**TASK PROMPT:** Only the lines from the one bearing "Which object is farthest" to the final line should be transcribed, exactly and with both ends included. Pictures are to be left out.

───── INFORMATION PROVIDED

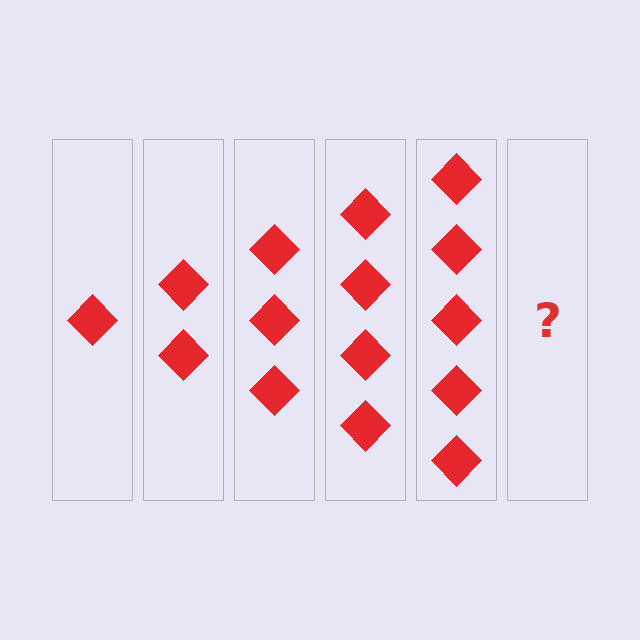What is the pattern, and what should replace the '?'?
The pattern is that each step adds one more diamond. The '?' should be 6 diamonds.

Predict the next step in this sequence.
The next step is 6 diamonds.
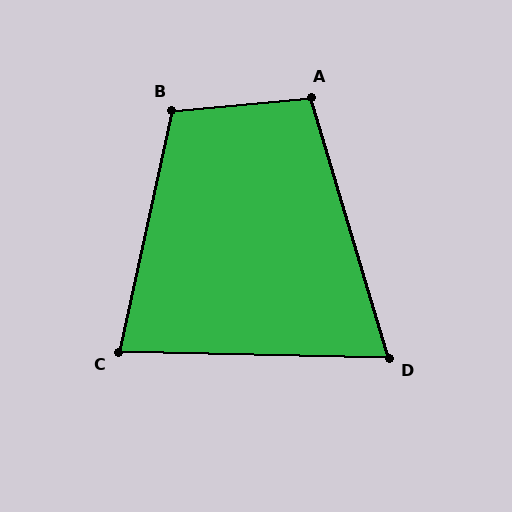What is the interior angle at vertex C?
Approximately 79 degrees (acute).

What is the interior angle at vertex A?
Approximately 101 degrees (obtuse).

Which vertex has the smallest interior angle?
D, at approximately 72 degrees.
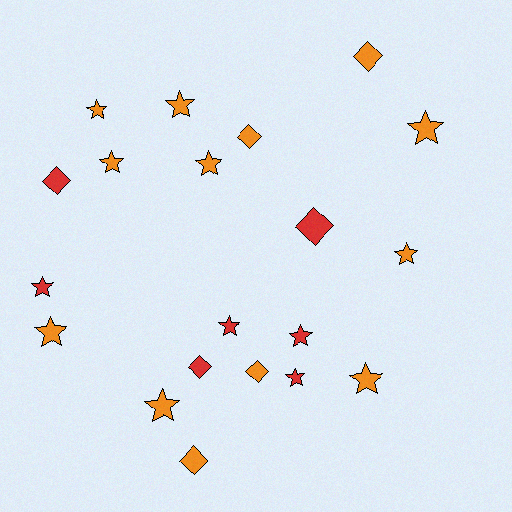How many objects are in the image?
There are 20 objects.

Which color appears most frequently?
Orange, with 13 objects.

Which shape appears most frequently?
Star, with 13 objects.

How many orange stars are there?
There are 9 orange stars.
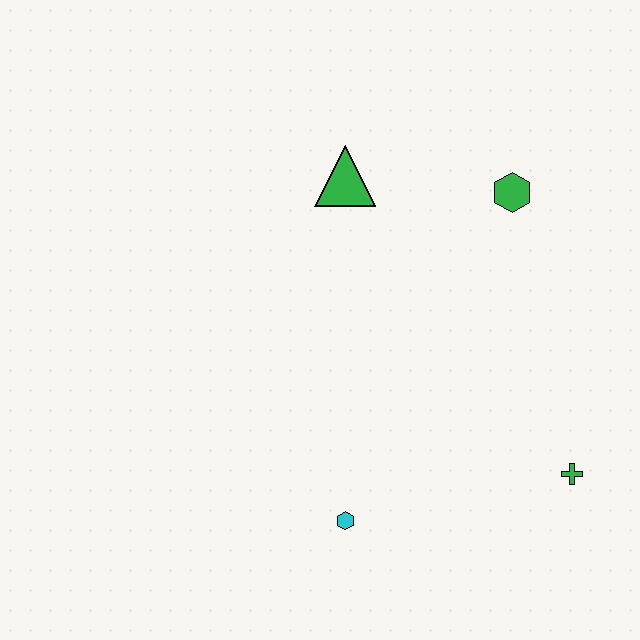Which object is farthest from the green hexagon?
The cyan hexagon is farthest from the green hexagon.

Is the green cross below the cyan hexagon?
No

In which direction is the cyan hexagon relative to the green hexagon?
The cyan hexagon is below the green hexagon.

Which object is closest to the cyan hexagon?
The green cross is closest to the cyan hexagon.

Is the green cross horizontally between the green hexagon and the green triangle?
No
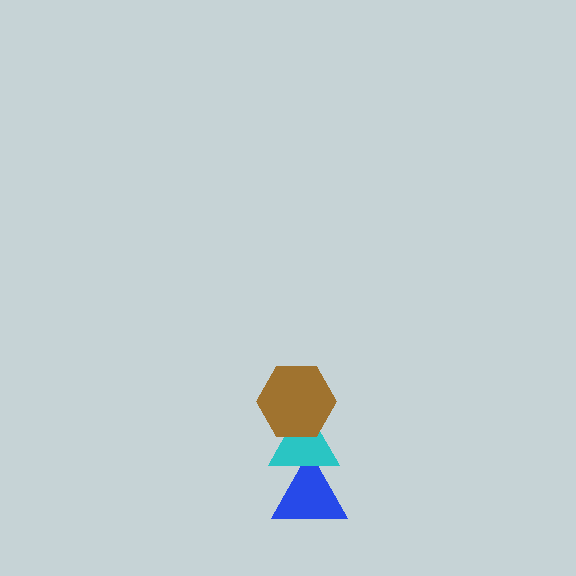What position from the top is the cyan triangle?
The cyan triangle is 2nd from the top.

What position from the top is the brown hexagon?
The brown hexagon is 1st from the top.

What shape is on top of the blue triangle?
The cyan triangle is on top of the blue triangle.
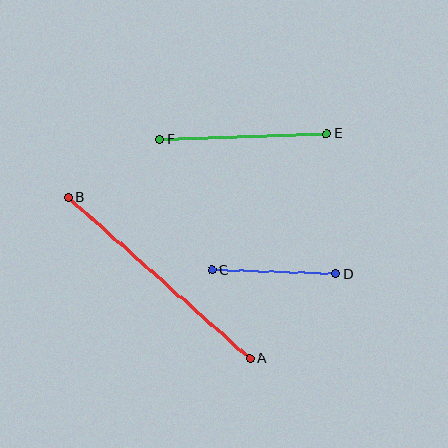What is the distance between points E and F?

──────────

**RESPONSE TO THIS EXERCISE:**
Which object is farthest from the green hexagon?
The cyan hexagon is farthest from the green hexagon.

Is the green cross below the cyan hexagon?
No

In which direction is the cyan hexagon relative to the green hexagon?
The cyan hexagon is below the green hexagon.

Which object is closest to the cyan hexagon?
The green cross is closest to the cyan hexagon.

Is the green cross horizontally between the green hexagon and the green triangle?
No
What position from the top is the cyan triangle?
The cyan triangle is 2nd from the top.

What position from the top is the brown hexagon?
The brown hexagon is 1st from the top.

What shape is on top of the blue triangle?
The cyan triangle is on top of the blue triangle.
What is the distance between points E and F?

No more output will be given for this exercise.